_GIVEN EXERCISE_: Retype exactly the lines below, starting with the line that contains "Is the yellow hexagon" and ending with the last line; leave out any pictures.
=-=-=
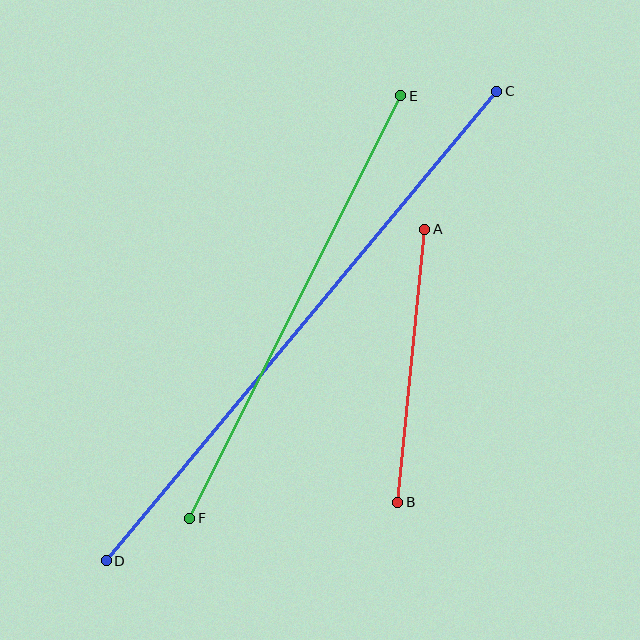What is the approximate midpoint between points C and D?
The midpoint is at approximately (301, 326) pixels.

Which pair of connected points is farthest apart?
Points C and D are farthest apart.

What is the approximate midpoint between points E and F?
The midpoint is at approximately (295, 307) pixels.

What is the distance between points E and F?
The distance is approximately 472 pixels.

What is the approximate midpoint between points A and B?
The midpoint is at approximately (411, 366) pixels.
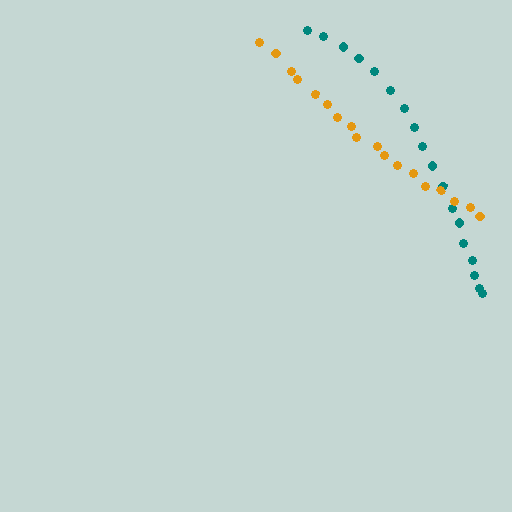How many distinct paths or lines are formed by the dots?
There are 2 distinct paths.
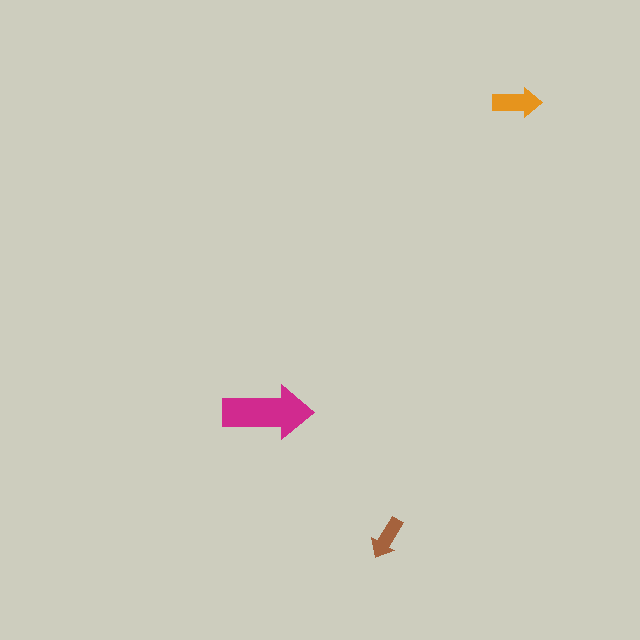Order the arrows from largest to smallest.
the magenta one, the orange one, the brown one.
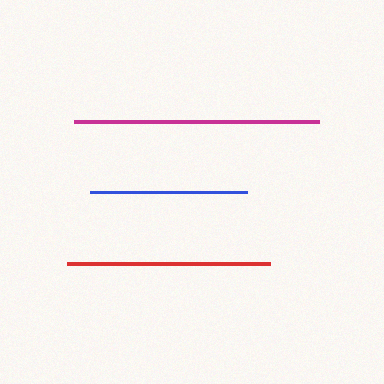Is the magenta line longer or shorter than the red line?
The magenta line is longer than the red line.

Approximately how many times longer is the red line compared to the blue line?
The red line is approximately 1.3 times the length of the blue line.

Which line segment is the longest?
The magenta line is the longest at approximately 245 pixels.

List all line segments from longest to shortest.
From longest to shortest: magenta, red, blue.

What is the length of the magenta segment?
The magenta segment is approximately 245 pixels long.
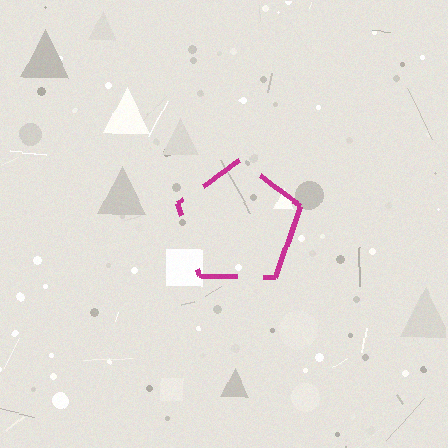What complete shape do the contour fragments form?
The contour fragments form a pentagon.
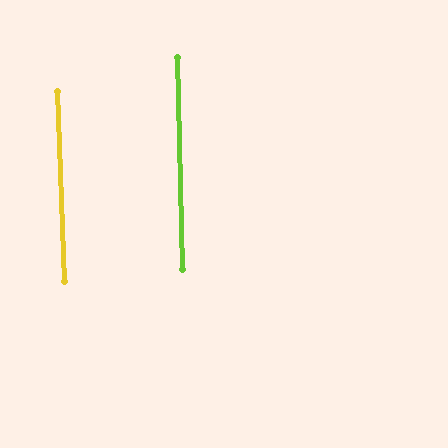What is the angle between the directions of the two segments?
Approximately 1 degree.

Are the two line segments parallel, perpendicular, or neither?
Parallel — their directions differ by only 0.8°.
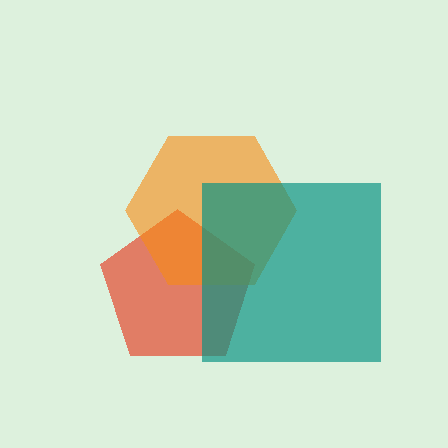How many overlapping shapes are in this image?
There are 3 overlapping shapes in the image.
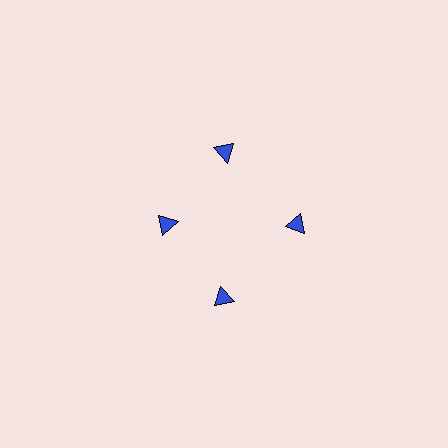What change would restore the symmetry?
The symmetry would be restored by moving it outward, back onto the ring so that all 4 triangles sit at equal angles and equal distance from the center.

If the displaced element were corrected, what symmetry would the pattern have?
It would have 4-fold rotational symmetry — the pattern would map onto itself every 90 degrees.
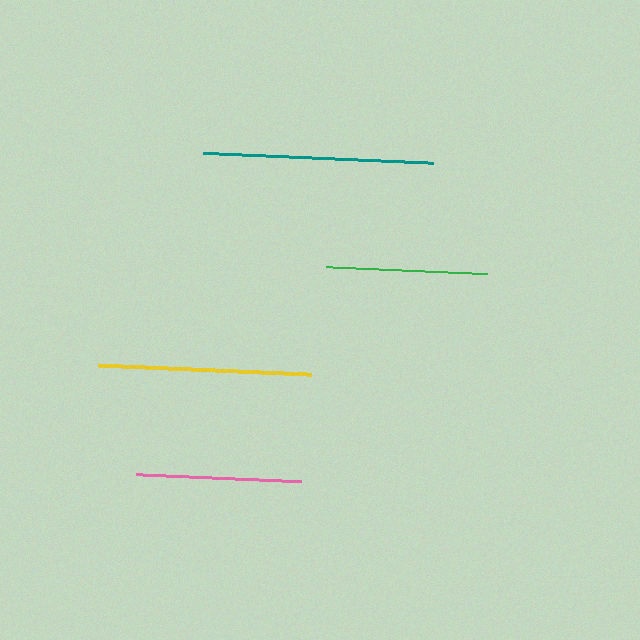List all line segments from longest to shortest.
From longest to shortest: teal and yellow (about equal), pink and green (about equal).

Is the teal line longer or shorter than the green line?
The teal line is longer than the green line.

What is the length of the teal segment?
The teal segment is approximately 230 pixels long.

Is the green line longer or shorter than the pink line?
The pink and green lines are approximately the same length (about 165 and 161 pixels).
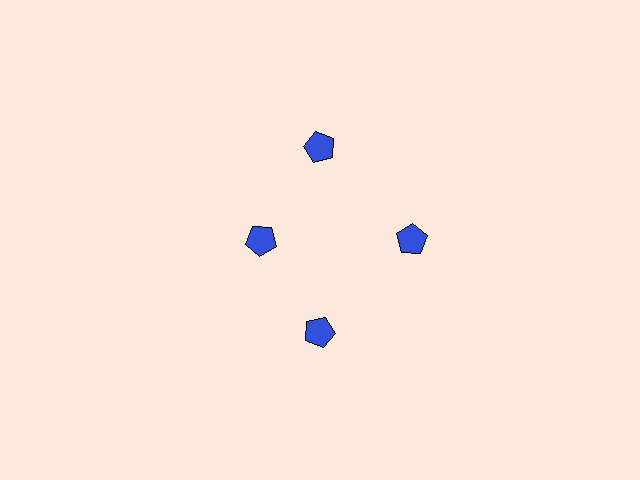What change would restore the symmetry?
The symmetry would be restored by moving it outward, back onto the ring so that all 4 pentagons sit at equal angles and equal distance from the center.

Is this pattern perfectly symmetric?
No. The 4 blue pentagons are arranged in a ring, but one element near the 9 o'clock position is pulled inward toward the center, breaking the 4-fold rotational symmetry.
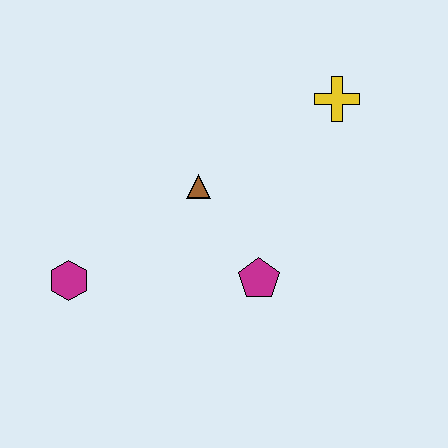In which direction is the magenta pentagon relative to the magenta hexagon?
The magenta pentagon is to the right of the magenta hexagon.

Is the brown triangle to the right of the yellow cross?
No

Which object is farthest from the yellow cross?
The magenta hexagon is farthest from the yellow cross.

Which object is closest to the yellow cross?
The brown triangle is closest to the yellow cross.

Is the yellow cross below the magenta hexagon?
No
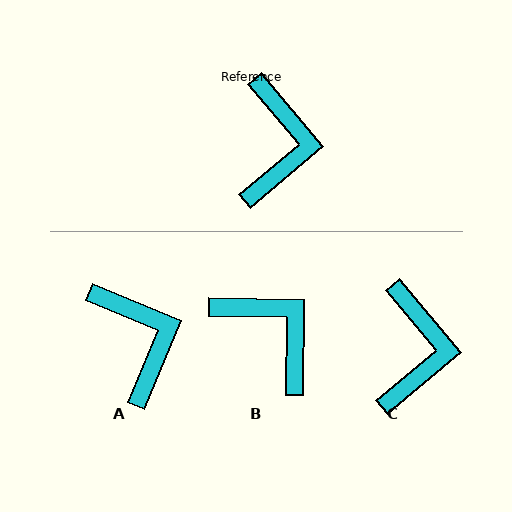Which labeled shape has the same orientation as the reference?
C.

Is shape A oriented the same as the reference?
No, it is off by about 27 degrees.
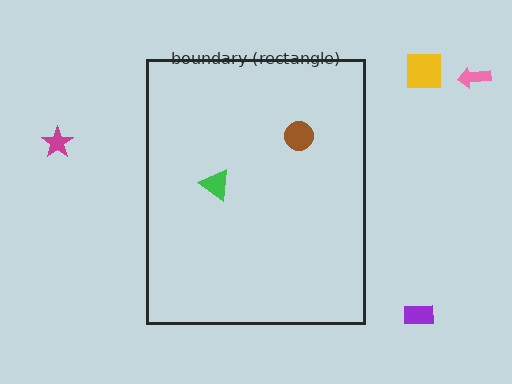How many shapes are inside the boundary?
2 inside, 4 outside.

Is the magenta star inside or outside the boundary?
Outside.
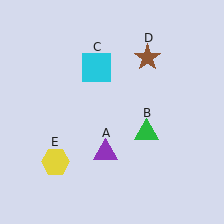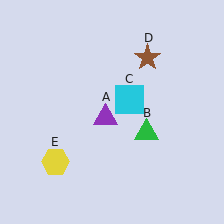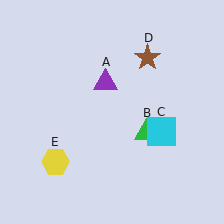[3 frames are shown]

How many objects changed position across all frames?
2 objects changed position: purple triangle (object A), cyan square (object C).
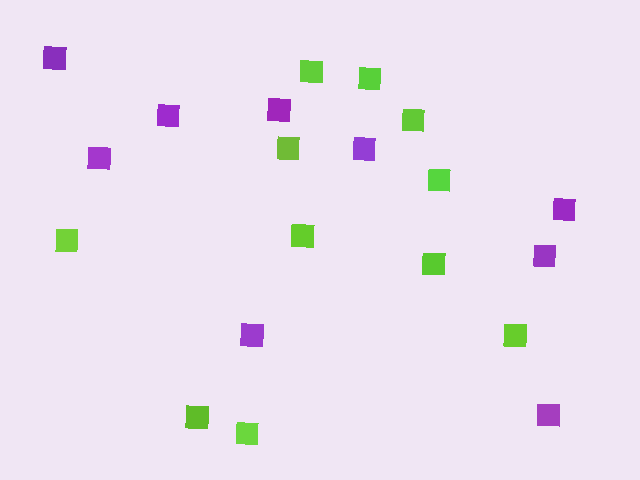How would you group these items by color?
There are 2 groups: one group of purple squares (9) and one group of lime squares (11).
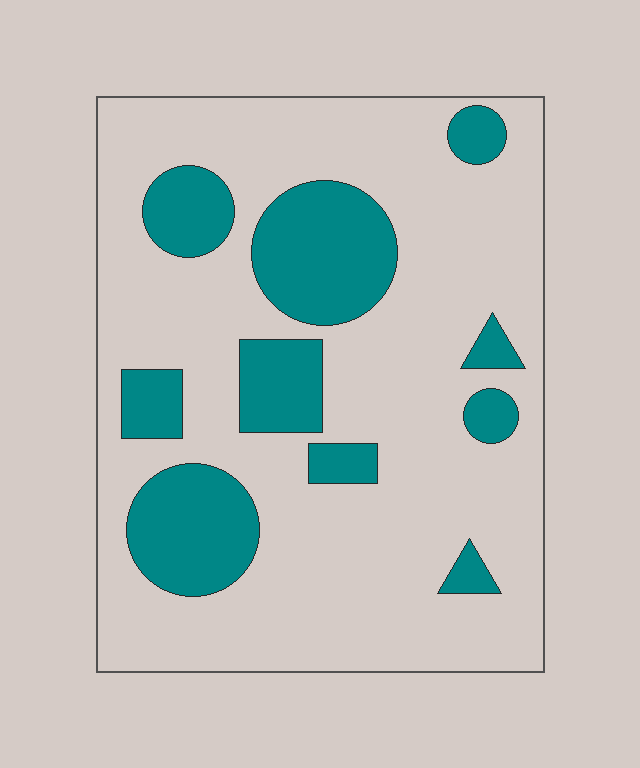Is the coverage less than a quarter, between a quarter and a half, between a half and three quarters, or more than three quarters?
Less than a quarter.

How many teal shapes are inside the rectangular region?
10.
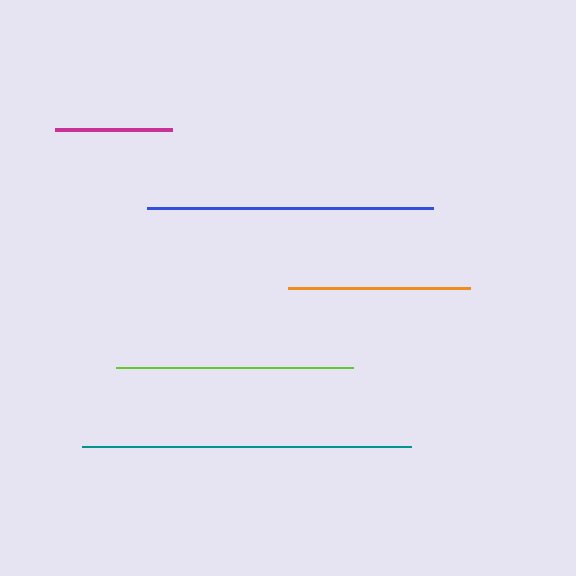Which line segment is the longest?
The teal line is the longest at approximately 330 pixels.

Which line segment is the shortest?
The magenta line is the shortest at approximately 117 pixels.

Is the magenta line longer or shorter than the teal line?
The teal line is longer than the magenta line.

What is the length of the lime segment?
The lime segment is approximately 237 pixels long.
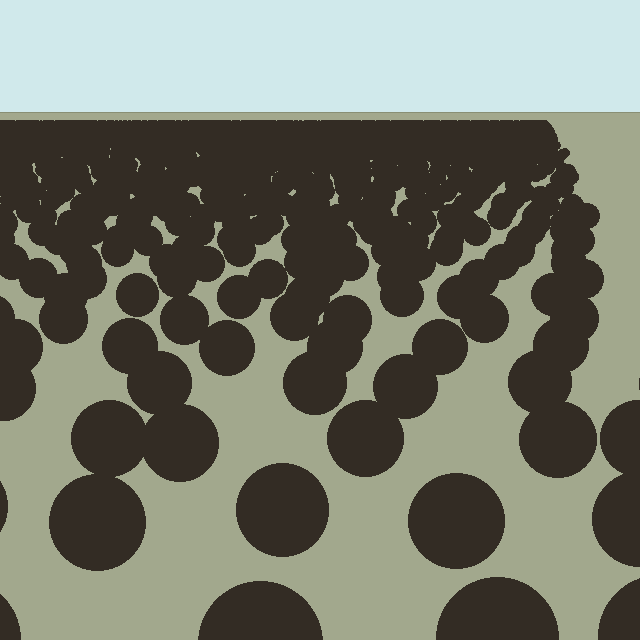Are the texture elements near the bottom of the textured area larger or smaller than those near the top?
Larger. Near the bottom, elements are closer to the viewer and appear at a bigger on-screen size.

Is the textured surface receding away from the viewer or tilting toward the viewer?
The surface is receding away from the viewer. Texture elements get smaller and denser toward the top.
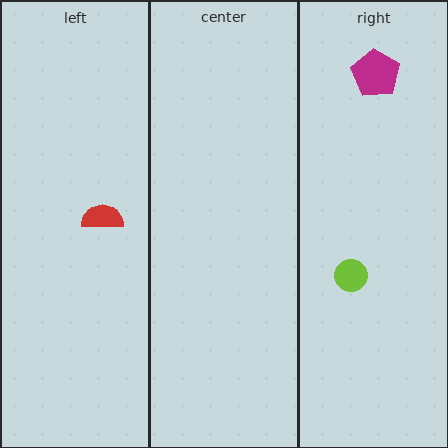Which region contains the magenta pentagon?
The right region.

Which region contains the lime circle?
The right region.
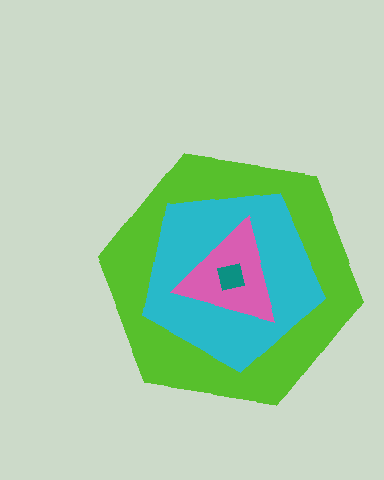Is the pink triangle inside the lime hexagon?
Yes.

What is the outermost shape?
The lime hexagon.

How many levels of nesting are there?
4.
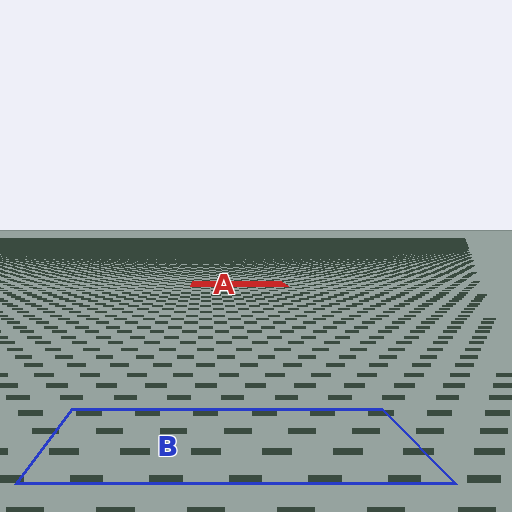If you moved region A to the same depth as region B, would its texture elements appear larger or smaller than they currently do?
They would appear larger. At a closer depth, the same texture elements are projected at a bigger on-screen size.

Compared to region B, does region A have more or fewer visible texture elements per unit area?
Region A has more texture elements per unit area — they are packed more densely because it is farther away.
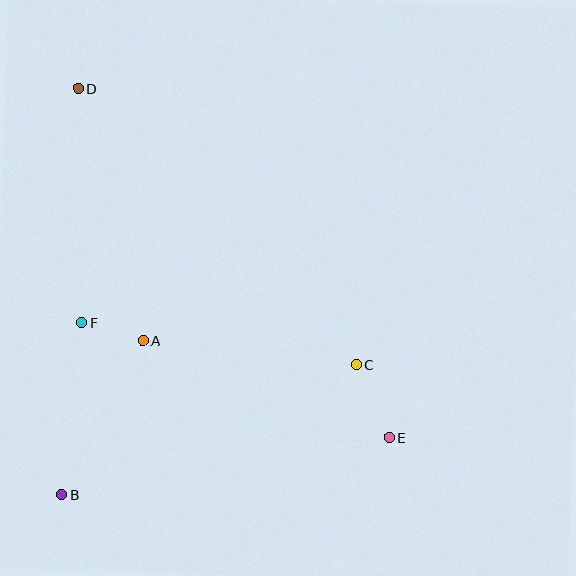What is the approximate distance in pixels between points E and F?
The distance between E and F is approximately 329 pixels.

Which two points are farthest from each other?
Points D and E are farthest from each other.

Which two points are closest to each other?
Points A and F are closest to each other.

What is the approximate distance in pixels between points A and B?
The distance between A and B is approximately 174 pixels.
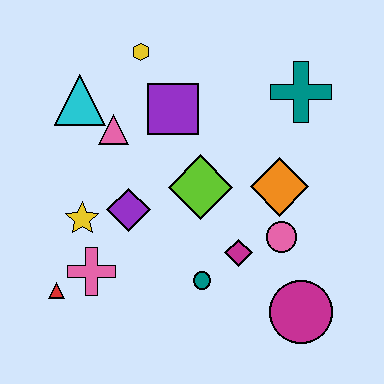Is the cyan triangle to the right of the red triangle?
Yes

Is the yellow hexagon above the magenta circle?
Yes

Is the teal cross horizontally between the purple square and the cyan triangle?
No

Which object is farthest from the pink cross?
The teal cross is farthest from the pink cross.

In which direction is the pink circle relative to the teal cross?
The pink circle is below the teal cross.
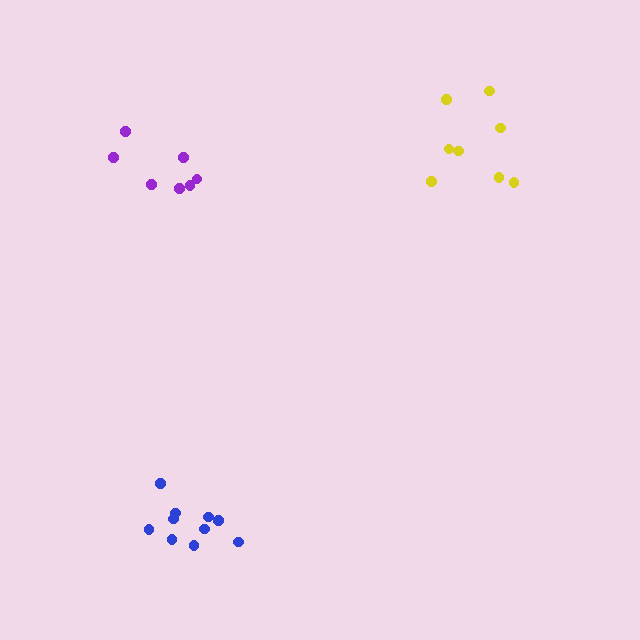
=-=-=
_TASK ANSWER_:
Is the yellow hexagon above the magenta circle?
Yes

Is the teal cross horizontally between the purple square and the cyan triangle?
No

Which object is farthest from the pink cross?
The teal cross is farthest from the pink cross.

In which direction is the pink circle relative to the teal cross?
The pink circle is below the teal cross.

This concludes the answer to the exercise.